== What to work on ==
Nothing should be output except the lines from the one containing "Do circles A and C overlap?" through the one containing "[4 frames are shown]", both ends included, each repeated exactly.

== Exercise materials ==

┌──

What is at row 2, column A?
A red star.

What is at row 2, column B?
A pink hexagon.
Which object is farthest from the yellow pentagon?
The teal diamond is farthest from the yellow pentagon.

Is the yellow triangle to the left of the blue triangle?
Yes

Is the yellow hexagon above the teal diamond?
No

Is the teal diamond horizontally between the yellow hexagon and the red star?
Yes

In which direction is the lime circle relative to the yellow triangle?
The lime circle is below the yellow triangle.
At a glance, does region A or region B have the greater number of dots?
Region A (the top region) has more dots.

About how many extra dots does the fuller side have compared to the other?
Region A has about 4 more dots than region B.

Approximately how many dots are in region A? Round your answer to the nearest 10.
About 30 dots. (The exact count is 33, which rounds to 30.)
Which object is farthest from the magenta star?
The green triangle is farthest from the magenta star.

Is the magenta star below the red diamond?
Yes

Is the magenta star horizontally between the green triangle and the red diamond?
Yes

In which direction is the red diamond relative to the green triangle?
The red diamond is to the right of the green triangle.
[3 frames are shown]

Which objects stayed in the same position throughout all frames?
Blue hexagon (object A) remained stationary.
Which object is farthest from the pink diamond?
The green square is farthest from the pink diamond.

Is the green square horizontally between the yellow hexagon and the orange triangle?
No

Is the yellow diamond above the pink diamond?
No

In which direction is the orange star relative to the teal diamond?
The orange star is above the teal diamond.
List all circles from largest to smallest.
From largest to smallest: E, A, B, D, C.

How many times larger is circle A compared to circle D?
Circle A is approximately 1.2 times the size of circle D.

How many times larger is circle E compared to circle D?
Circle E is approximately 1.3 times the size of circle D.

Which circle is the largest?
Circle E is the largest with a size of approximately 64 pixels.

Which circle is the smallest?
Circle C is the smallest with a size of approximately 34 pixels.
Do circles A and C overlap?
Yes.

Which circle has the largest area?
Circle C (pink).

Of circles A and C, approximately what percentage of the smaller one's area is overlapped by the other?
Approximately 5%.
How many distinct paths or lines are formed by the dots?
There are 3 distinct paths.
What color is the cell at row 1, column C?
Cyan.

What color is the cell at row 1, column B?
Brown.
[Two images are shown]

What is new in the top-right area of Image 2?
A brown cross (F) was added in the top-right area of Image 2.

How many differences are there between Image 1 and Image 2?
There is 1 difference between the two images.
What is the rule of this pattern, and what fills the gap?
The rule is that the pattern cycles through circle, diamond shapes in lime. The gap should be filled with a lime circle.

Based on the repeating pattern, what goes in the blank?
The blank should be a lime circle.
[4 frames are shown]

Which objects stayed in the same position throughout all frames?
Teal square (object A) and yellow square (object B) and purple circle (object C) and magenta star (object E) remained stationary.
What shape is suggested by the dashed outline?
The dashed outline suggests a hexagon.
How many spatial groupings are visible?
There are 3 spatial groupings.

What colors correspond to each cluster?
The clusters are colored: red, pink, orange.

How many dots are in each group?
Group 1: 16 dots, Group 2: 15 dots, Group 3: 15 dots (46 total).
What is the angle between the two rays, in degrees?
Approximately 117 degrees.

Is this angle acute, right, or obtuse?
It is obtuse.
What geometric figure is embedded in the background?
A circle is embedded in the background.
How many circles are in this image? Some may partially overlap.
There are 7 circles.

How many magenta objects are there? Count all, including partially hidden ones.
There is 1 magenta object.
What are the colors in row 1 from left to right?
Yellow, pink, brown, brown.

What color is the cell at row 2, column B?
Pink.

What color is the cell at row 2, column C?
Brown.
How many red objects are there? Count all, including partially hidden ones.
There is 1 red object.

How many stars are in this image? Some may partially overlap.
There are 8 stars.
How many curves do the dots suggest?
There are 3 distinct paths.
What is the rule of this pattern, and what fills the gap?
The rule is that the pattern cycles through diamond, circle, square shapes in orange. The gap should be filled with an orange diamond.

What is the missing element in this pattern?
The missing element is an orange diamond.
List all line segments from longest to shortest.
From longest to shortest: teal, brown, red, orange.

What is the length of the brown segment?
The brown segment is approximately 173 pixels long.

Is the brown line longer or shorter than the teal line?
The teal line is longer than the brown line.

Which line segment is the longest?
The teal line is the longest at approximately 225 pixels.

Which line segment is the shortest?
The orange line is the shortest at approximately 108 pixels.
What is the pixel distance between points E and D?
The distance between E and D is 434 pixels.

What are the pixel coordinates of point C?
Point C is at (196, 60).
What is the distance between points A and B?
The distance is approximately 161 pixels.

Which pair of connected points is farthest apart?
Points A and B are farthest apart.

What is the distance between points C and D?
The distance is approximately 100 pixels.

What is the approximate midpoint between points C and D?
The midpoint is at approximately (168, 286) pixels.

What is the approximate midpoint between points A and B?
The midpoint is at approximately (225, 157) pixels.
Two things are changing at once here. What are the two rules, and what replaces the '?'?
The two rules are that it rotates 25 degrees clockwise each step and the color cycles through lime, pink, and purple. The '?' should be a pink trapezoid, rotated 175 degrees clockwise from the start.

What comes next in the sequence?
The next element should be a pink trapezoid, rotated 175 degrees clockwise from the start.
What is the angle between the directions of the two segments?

└──

== Worked solution ==
Do circles A and C overlap?
Yes.

Which circle has the largest area?
Circle C (pink).

Of circles A and C, approximately what percentage of the smaller one's area is overlapped by the other?
Approximately 5%.
How many distinct paths or lines are formed by the dots?
There are 3 distinct paths.
What color is the cell at row 1, column C?
Cyan.

What color is the cell at row 1, column B?
Brown.
[Two images are shown]

What is new in the top-right area of Image 2?
A brown cross (F) was added in the top-right area of Image 2.

How many differences are there between Image 1 and Image 2?
There is 1 difference between the two images.
What is the rule of this pattern, and what fills the gap?
The rule is that the pattern cycles through circle, diamond shapes in lime. The gap should be filled with a lime circle.

Based on the repeating pattern, what goes in the blank?
The blank should be a lime circle.
[4 frames are shown]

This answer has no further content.